■ **SET EXERCISE**
Reproduce every entry below precisely. Pictures are excluded from the copy.

■ **LISTING**

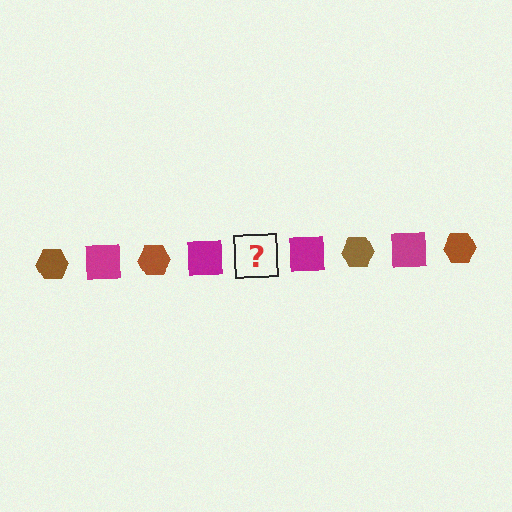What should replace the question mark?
The question mark should be replaced with a brown hexagon.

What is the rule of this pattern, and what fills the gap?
The rule is that the pattern alternates between brown hexagon and magenta square. The gap should be filled with a brown hexagon.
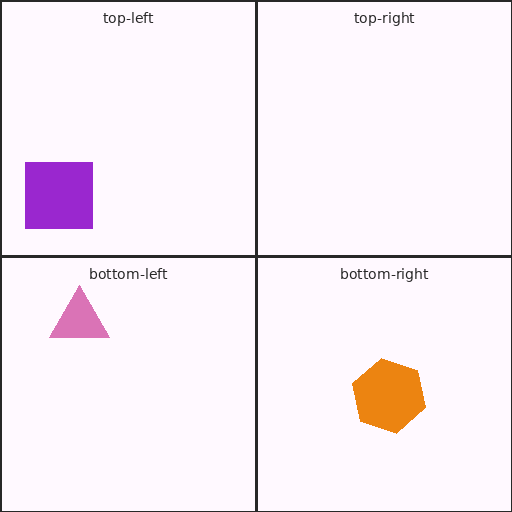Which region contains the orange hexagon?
The bottom-right region.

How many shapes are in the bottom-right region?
1.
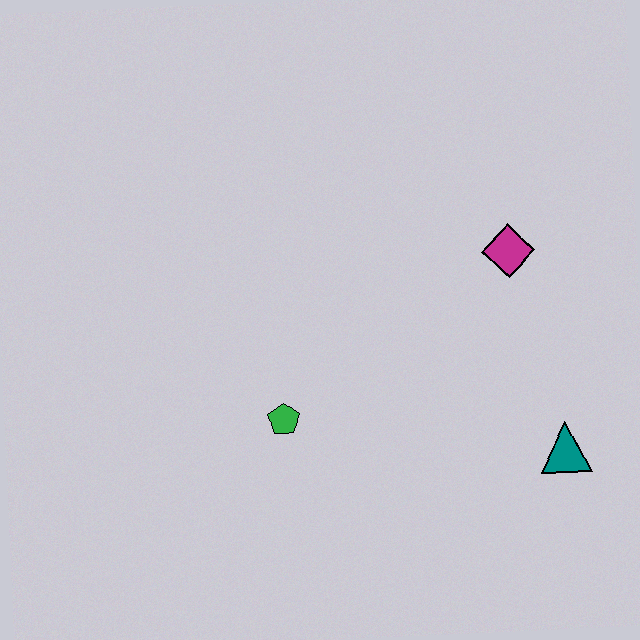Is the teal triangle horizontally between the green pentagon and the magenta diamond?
No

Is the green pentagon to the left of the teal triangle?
Yes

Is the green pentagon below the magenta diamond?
Yes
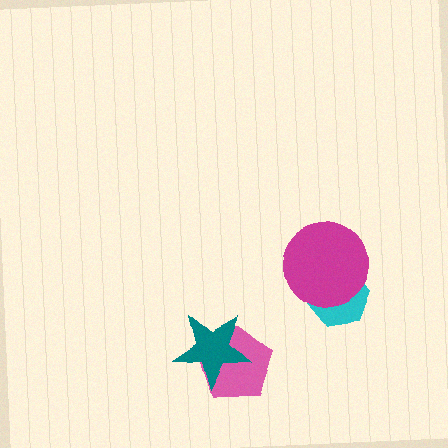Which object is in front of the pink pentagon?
The teal star is in front of the pink pentagon.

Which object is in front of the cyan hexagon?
The magenta circle is in front of the cyan hexagon.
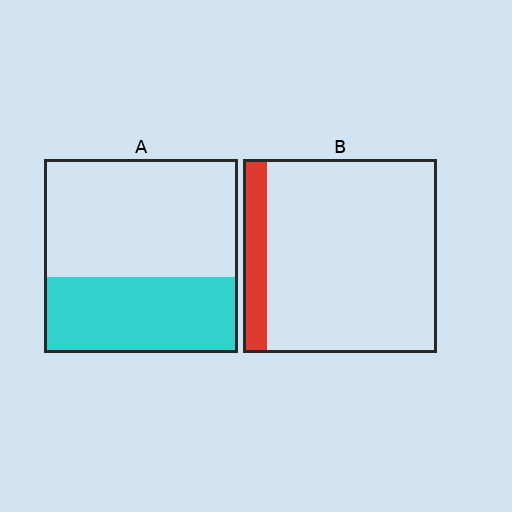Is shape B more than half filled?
No.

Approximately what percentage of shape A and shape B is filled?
A is approximately 40% and B is approximately 10%.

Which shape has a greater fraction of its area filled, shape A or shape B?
Shape A.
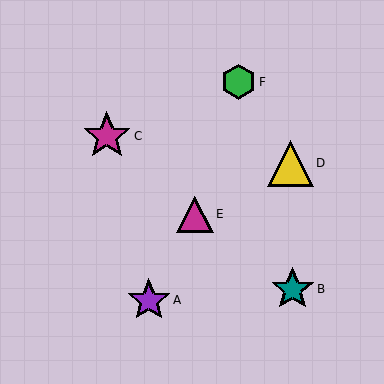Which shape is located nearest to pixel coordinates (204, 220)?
The magenta triangle (labeled E) at (195, 214) is nearest to that location.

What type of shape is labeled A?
Shape A is a purple star.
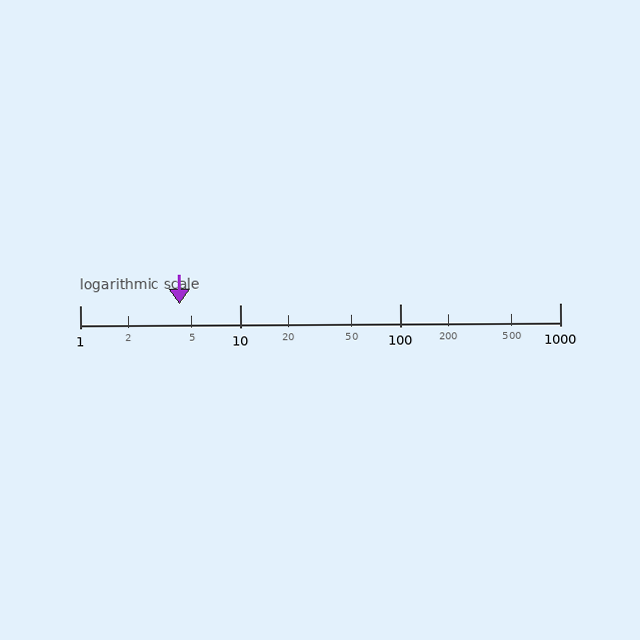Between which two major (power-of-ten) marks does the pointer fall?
The pointer is between 1 and 10.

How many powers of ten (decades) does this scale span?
The scale spans 3 decades, from 1 to 1000.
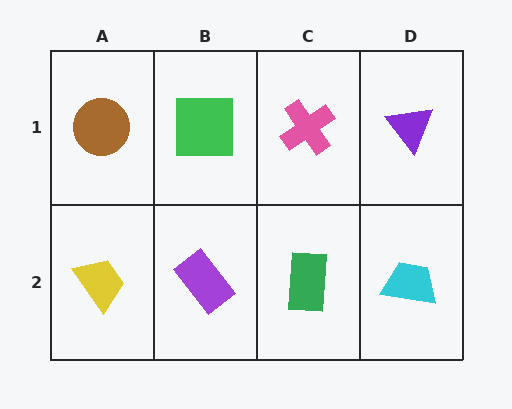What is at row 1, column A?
A brown circle.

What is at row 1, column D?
A purple triangle.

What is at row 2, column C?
A green rectangle.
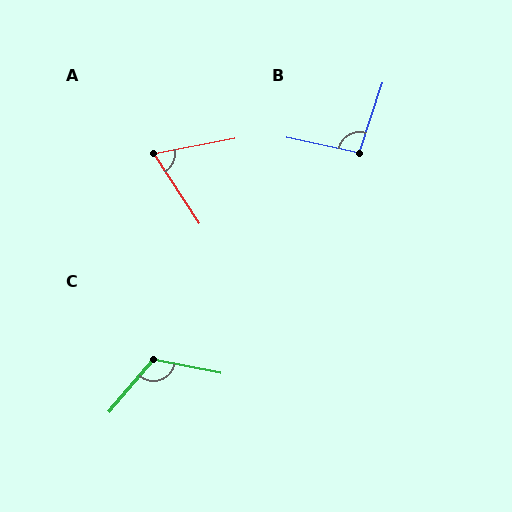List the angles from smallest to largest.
A (68°), B (96°), C (119°).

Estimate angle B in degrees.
Approximately 96 degrees.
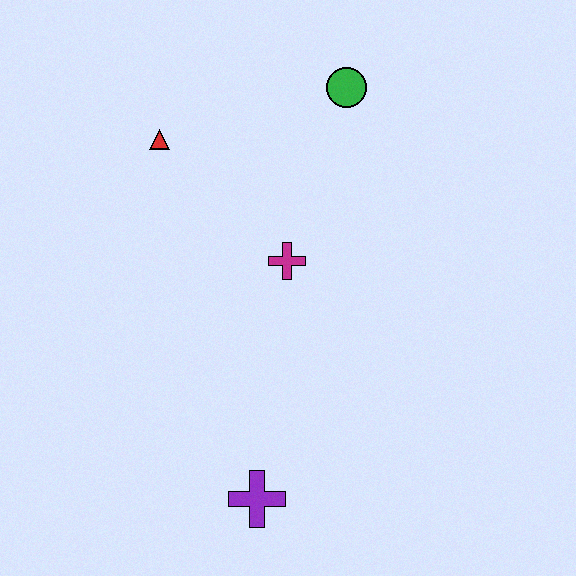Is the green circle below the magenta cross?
No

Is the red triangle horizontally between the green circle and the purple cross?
No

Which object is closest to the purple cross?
The magenta cross is closest to the purple cross.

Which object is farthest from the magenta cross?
The purple cross is farthest from the magenta cross.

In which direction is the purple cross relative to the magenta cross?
The purple cross is below the magenta cross.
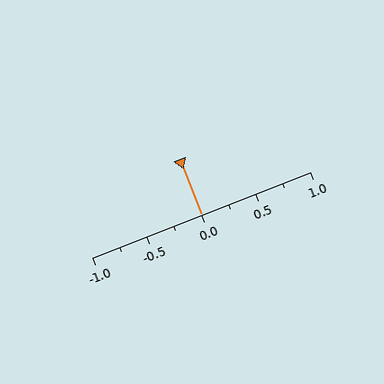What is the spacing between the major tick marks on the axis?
The major ticks are spaced 0.5 apart.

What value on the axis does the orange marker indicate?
The marker indicates approximately 0.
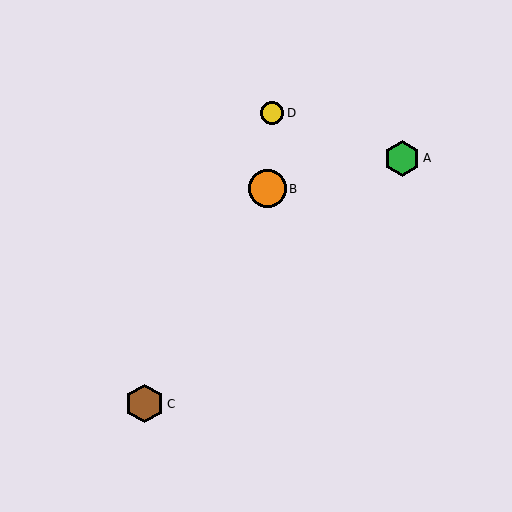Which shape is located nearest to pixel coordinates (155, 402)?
The brown hexagon (labeled C) at (144, 404) is nearest to that location.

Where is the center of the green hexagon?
The center of the green hexagon is at (402, 158).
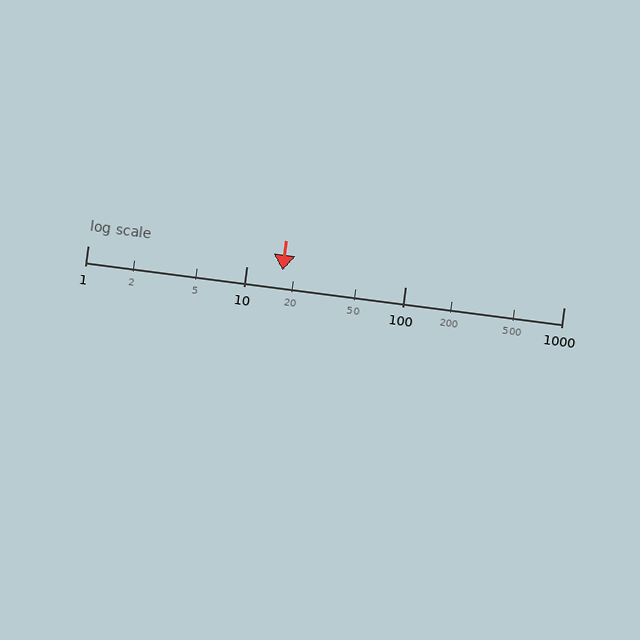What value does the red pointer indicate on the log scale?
The pointer indicates approximately 17.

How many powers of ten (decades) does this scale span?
The scale spans 3 decades, from 1 to 1000.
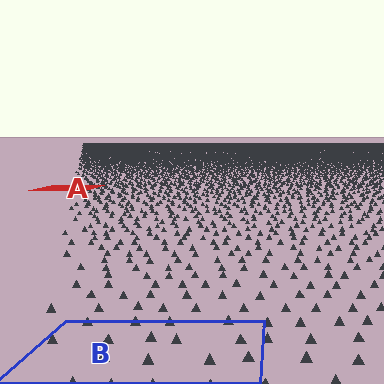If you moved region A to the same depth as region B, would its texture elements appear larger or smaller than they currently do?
They would appear larger. At a closer depth, the same texture elements are projected at a bigger on-screen size.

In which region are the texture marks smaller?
The texture marks are smaller in region A, because it is farther away.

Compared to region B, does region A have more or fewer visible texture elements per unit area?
Region A has more texture elements per unit area — they are packed more densely because it is farther away.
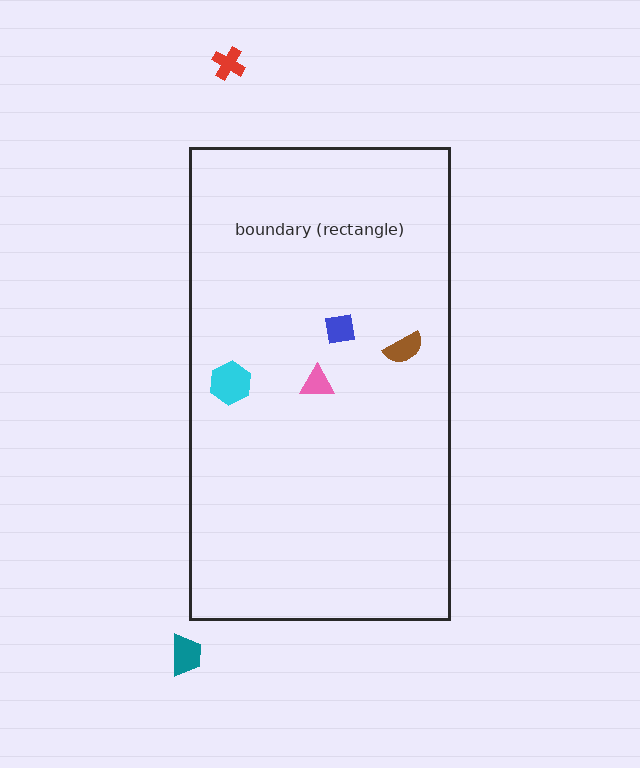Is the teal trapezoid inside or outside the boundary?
Outside.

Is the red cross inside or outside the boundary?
Outside.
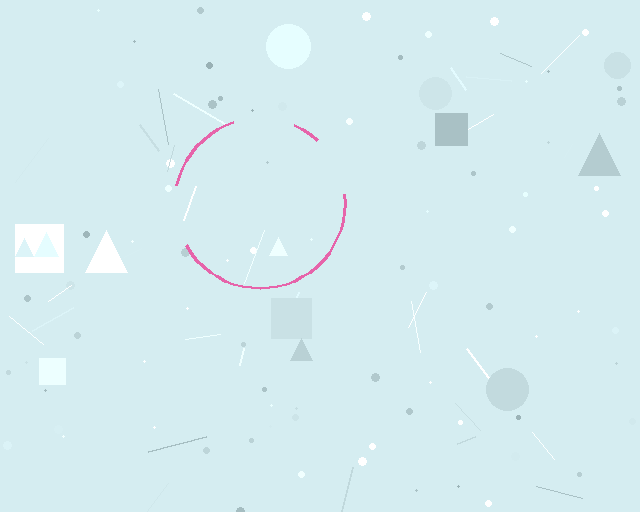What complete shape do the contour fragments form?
The contour fragments form a circle.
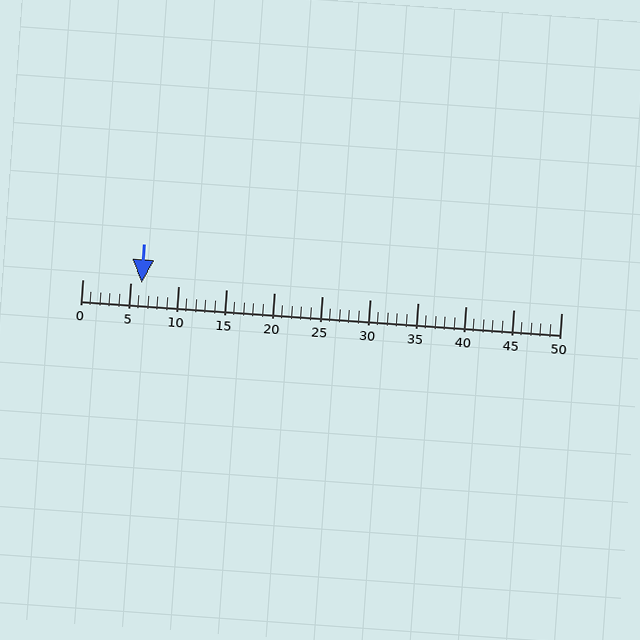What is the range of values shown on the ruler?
The ruler shows values from 0 to 50.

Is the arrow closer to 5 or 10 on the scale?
The arrow is closer to 5.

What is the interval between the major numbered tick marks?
The major tick marks are spaced 5 units apart.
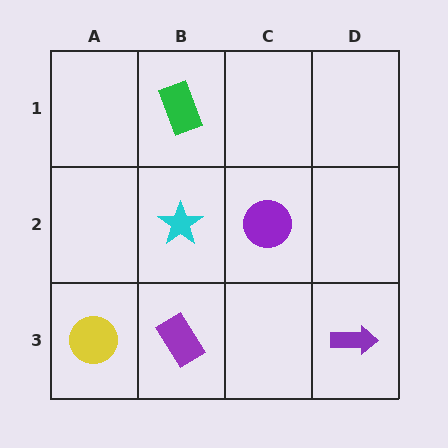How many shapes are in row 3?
3 shapes.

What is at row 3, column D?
A purple arrow.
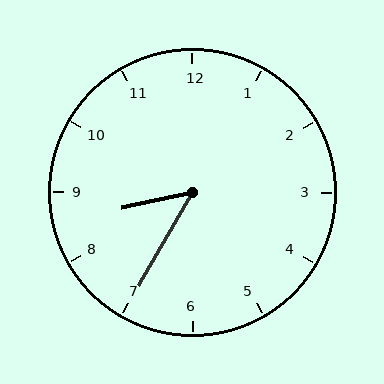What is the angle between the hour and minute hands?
Approximately 48 degrees.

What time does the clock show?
8:35.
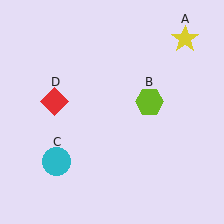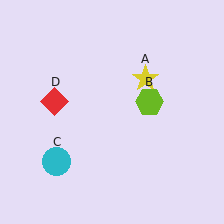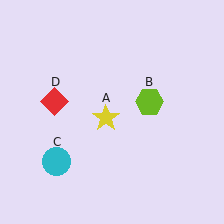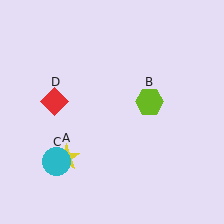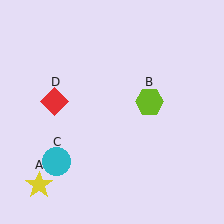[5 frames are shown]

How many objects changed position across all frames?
1 object changed position: yellow star (object A).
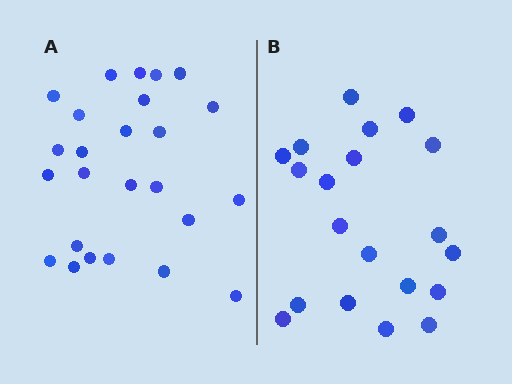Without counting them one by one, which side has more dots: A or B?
Region A (the left region) has more dots.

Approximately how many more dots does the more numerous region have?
Region A has about 5 more dots than region B.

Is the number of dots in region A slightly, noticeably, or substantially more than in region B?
Region A has noticeably more, but not dramatically so. The ratio is roughly 1.2 to 1.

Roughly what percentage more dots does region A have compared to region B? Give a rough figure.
About 25% more.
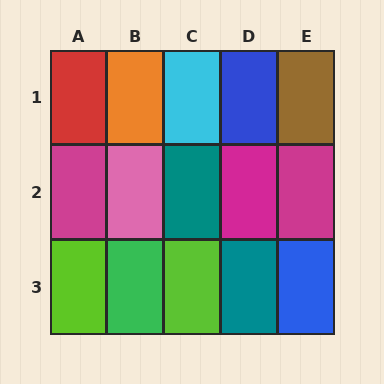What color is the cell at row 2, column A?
Magenta.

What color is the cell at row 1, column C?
Cyan.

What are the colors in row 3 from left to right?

■ **TASK OUTPUT**
What should replace the question mark?
The question mark should be replaced with a brown hexagon.

What is the rule of this pattern, and what fills the gap?
The rule is that the pattern alternates between brown hexagon and magenta square. The gap should be filled with a brown hexagon.
Which region contains the orange hexagon?
The bottom-right region.

How many shapes are in the bottom-right region?
1.
Is the teal triangle horizontally between the green pentagon and the magenta diamond?
No

Is the green pentagon to the left of the teal triangle?
Yes

Is the green pentagon below the magenta diamond?
Yes
Which object is in front of the pink pentagon?
The teal star is in front of the pink pentagon.

Which object is in front of the cyan hexagon?
The magenta circle is in front of the cyan hexagon.
Is shape B more than half filled?
No.

Approximately what percentage of shape A and shape B is filled?
A is approximately 40% and B is approximately 10%.

Which shape has a greater fraction of its area filled, shape A or shape B?
Shape A.
Which shape is located nearest to pixel coordinates (204, 220)?
The magenta triangle (labeled E) at (195, 214) is nearest to that location.

What type of shape is labeled A?
Shape A is a purple star.
Between which two major (power-of-ten) marks does the pointer fall?
The pointer is between 1 and 10.

How many powers of ten (decades) does this scale span?
The scale spans 3 decades, from 1 to 1000.
What is at row 1, column A?
A brown circle.

What is at row 1, column D?
A purple triangle.

What is at row 2, column C?
A green rectangle.
List the angles from smallest to largest.
A (68°), B (96°), C (119°).

Estimate angle B in degrees.
Approximately 96 degrees.
Is the green circle below the magenta cross?
No

Is the red triangle horizontally between the green circle and the purple cross?
No

Which object is closest to the purple cross?
The magenta cross is closest to the purple cross.

Which object is farthest from the magenta cross?
The purple cross is farthest from the magenta cross.

In which direction is the purple cross relative to the magenta cross?
The purple cross is below the magenta cross.
What is the spacing between the major tick marks on the axis?
The major ticks are spaced 0.5 apart.

What value on the axis does the orange marker indicate?
The marker indicates approximately 0.
Which shape is located nearest to pixel coordinates (155, 402)?
The brown hexagon (labeled C) at (144, 404) is nearest to that location.

Where is the center of the green hexagon?
The center of the green hexagon is at (402, 158).
What value does the red pointer indicate on the log scale?
The pointer indicates approximately 17.

How many powers of ten (decades) does this scale span?
The scale spans 3 decades, from 1 to 1000.
If you moved region A to the same depth as region B, would its texture elements appear larger or smaller than they currently do?
They would appear larger. At a closer depth, the same texture elements are projected at a bigger on-screen size.

In which region are the texture marks smaller?
The texture marks are smaller in region A, because it is farther away.

Compared to region B, does region A have more or fewer visible texture elements per unit area?
Region A has more texture elements per unit area — they are packed more densely because it is farther away.
Is the teal trapezoid inside or outside the boundary?
Outside.

Is the red cross inside or outside the boundary?
Outside.
What complete shape do the contour fragments form?
The contour fragments form a circle.
What is the range of values shown on the ruler?
The ruler shows values from 0 to 50.

Is the arrow closer to 5 or 10 on the scale?
The arrow is closer to 5.

What is the interval between the major numbered tick marks?
The major tick marks are spaced 5 units apart.
How many shapes are in row 3?
3 shapes.

What is at row 3, column D?
A purple arrow.
What is the angle between the hour and minute hands?
Approximately 48 degrees.

What time does the clock show?
8:35.
[5 frames are shown]

How many objects changed position across all frames?
1 object changed position: yellow star (object A).
Without counting them one by one, which side has more dots: A or B?
Region A (the left region) has more dots.

Approximately how many more dots does the more numerous region have?
Region A has about 5 more dots than region B.

Is the number of dots in region A slightly, noticeably, or substantially more than in region B?
Region A has noticeably more, but not dramatically so. The ratio is roughly 1.2 to 1.

Roughly what percentage more dots does region A have compared to region B? Give a rough figure.
About 25% more.
What color is the cell at row 2, column A?
Magenta.

What color is the cell at row 1, column C?
Cyan.

What are the colors in row 3 from left to right?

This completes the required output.